— BEGIN Data provided —

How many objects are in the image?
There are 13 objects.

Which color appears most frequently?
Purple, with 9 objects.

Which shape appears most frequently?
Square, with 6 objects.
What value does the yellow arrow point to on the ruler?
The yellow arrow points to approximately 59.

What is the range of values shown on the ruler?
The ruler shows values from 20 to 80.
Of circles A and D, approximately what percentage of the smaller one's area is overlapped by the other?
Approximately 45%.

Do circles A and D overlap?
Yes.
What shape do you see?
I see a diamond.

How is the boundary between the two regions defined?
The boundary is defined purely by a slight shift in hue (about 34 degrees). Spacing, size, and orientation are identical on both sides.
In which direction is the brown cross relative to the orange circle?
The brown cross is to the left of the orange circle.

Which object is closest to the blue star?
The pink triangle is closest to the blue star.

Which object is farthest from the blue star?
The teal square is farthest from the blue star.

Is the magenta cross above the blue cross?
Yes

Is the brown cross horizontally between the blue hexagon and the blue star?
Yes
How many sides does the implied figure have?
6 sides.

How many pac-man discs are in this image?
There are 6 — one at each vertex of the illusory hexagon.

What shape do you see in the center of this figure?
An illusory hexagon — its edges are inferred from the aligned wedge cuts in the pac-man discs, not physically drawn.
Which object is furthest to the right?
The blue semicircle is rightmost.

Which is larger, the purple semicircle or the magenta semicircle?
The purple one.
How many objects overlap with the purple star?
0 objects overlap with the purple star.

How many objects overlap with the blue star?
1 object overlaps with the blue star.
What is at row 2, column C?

— END Data provided —
— BEGIN Data provided —

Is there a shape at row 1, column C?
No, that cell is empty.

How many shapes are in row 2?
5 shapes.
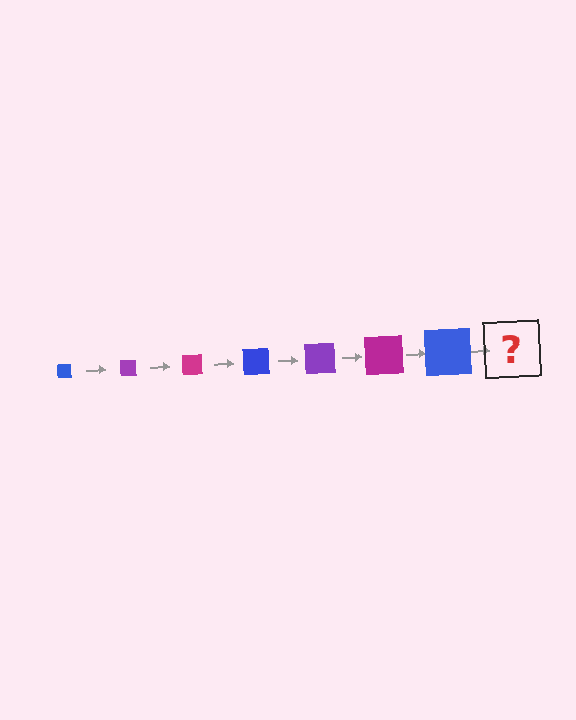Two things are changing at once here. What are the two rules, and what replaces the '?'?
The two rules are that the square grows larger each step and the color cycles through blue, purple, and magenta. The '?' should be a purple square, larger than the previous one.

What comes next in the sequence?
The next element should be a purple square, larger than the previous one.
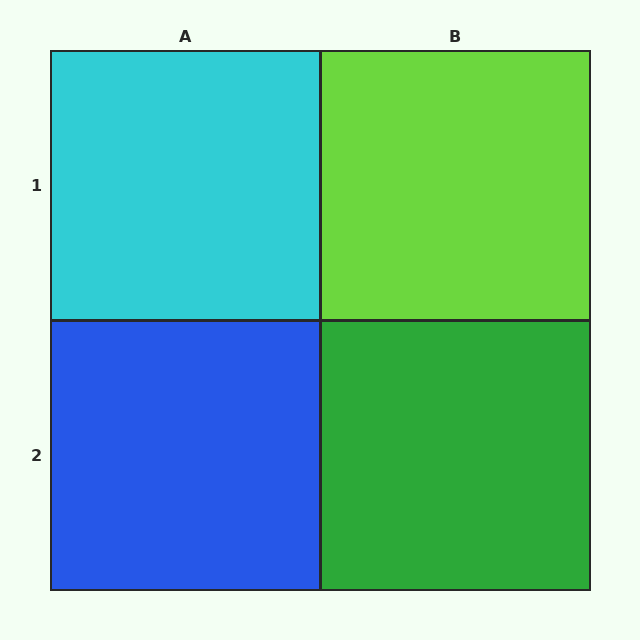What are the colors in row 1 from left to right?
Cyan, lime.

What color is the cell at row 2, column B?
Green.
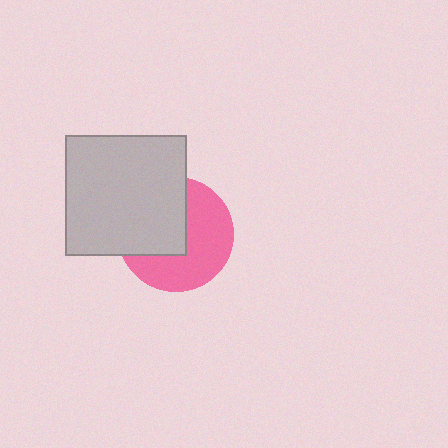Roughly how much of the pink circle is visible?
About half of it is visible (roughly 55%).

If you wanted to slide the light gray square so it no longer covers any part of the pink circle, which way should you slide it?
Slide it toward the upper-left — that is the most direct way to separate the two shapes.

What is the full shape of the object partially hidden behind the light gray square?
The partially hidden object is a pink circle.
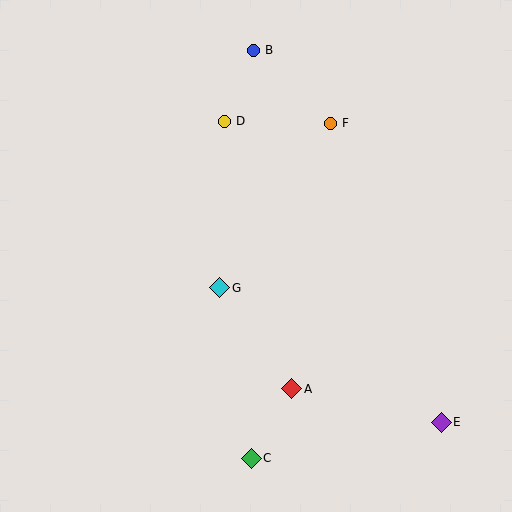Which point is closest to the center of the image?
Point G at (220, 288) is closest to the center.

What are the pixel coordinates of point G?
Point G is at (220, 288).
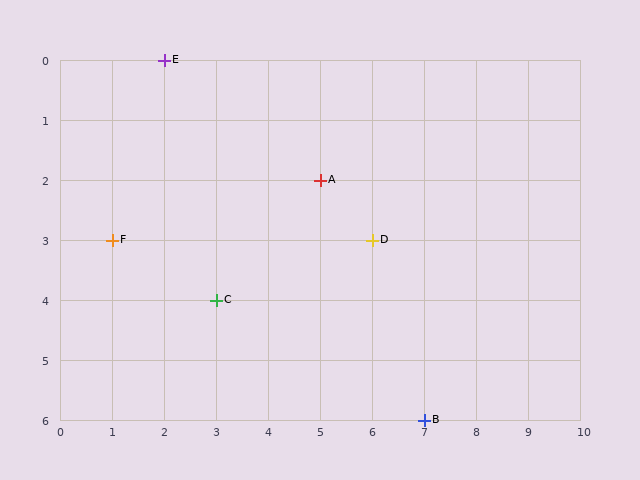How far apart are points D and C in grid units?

— END Data provided —
— BEGIN Data provided —

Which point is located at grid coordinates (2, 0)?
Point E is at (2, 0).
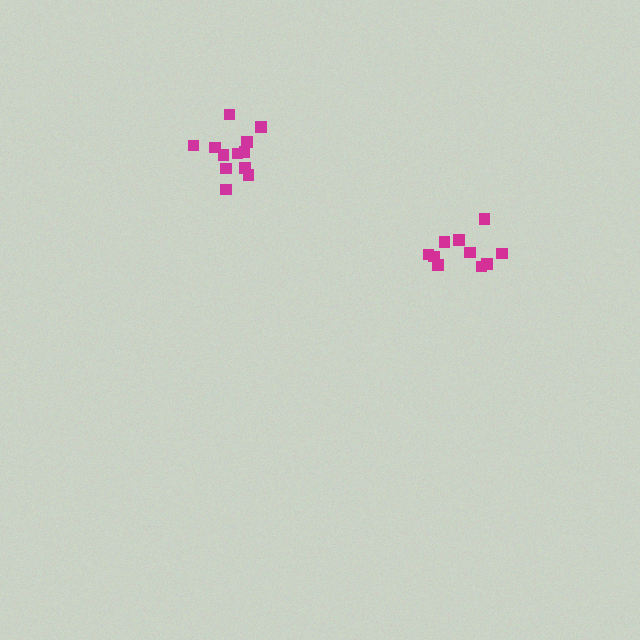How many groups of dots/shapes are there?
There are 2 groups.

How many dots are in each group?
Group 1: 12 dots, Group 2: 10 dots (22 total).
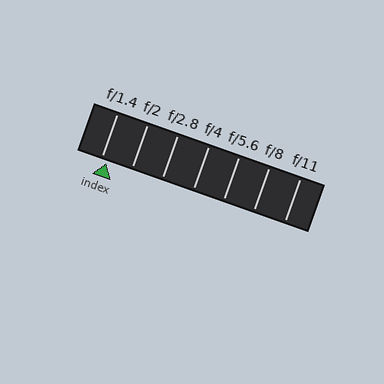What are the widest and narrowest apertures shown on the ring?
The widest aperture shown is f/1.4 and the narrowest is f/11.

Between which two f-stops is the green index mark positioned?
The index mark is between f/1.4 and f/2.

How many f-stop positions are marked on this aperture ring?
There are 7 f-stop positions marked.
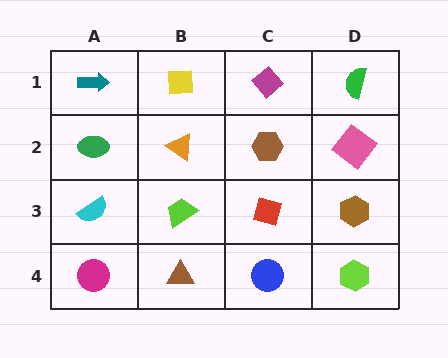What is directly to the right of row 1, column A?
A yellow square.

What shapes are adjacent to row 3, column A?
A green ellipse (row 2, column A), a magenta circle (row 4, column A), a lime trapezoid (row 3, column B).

— END Data provided —

### The problem
This exercise asks for the lines from the line with "Which is larger, the" to the line with "What is at row 2, column C?", both lines included, set down exactly and with nothing else.

### Solution
Which is larger, the purple semicircle or the magenta semicircle?
The purple one.
How many objects overlap with the purple star?
0 objects overlap with the purple star.

How many objects overlap with the blue star?
1 object overlaps with the blue star.
What is at row 2, column C?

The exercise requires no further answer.